Pictures excluded, retype the lines from the one containing "How many objects overlap with the teal" through the last line of the data below, both included.
+++
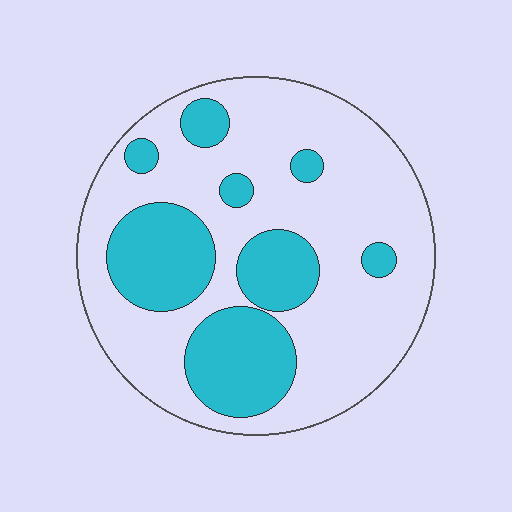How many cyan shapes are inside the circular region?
8.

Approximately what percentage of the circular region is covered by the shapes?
Approximately 30%.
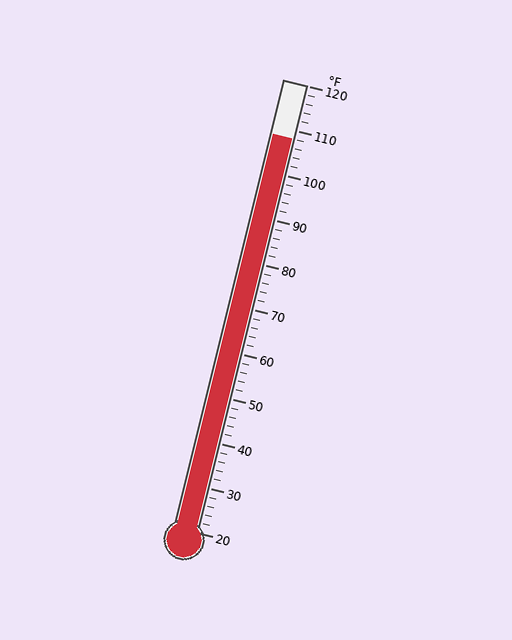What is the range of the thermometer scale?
The thermometer scale ranges from 20°F to 120°F.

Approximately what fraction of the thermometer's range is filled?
The thermometer is filled to approximately 90% of its range.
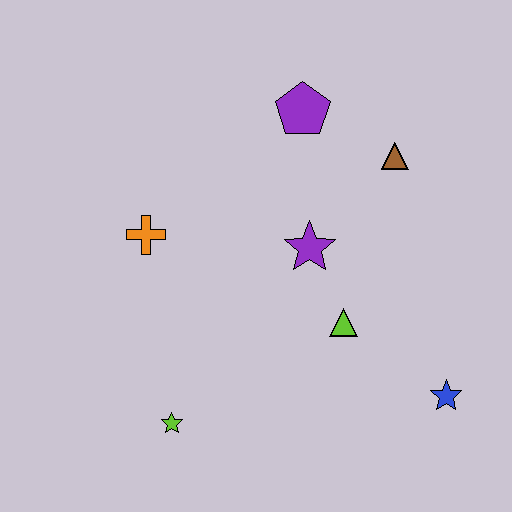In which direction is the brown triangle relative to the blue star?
The brown triangle is above the blue star.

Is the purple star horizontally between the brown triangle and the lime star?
Yes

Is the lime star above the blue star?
No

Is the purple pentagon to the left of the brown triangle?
Yes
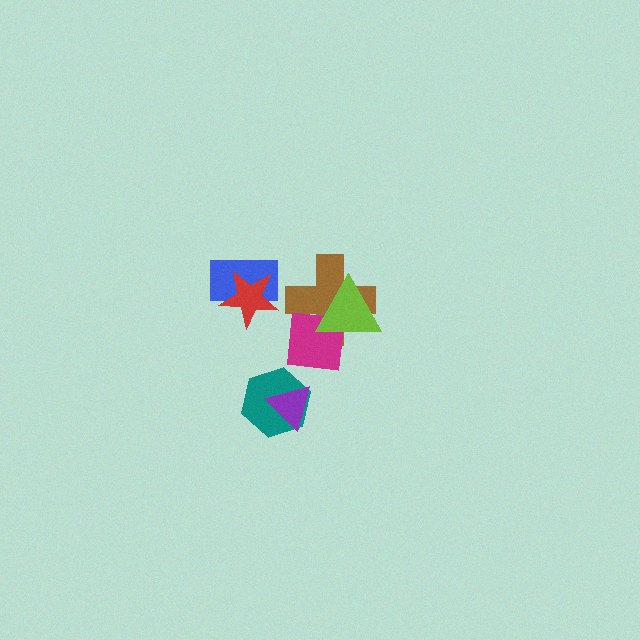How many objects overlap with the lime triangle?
2 objects overlap with the lime triangle.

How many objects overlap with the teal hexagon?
1 object overlaps with the teal hexagon.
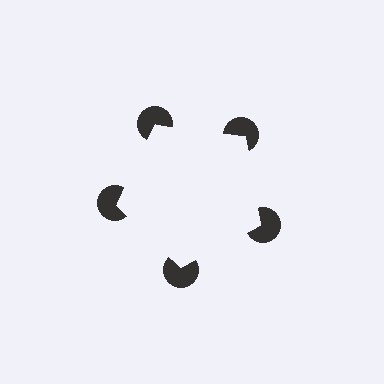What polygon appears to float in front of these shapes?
An illusory pentagon — its edges are inferred from the aligned wedge cuts in the pac-man discs, not physically drawn.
+++
» Complete answer
How many objects overlap with the teal hexagon?
1 object overlaps with the teal hexagon.
What polygon appears to float in front of these shapes?
An illusory pentagon — its edges are inferred from the aligned wedge cuts in the pac-man discs, not physically drawn.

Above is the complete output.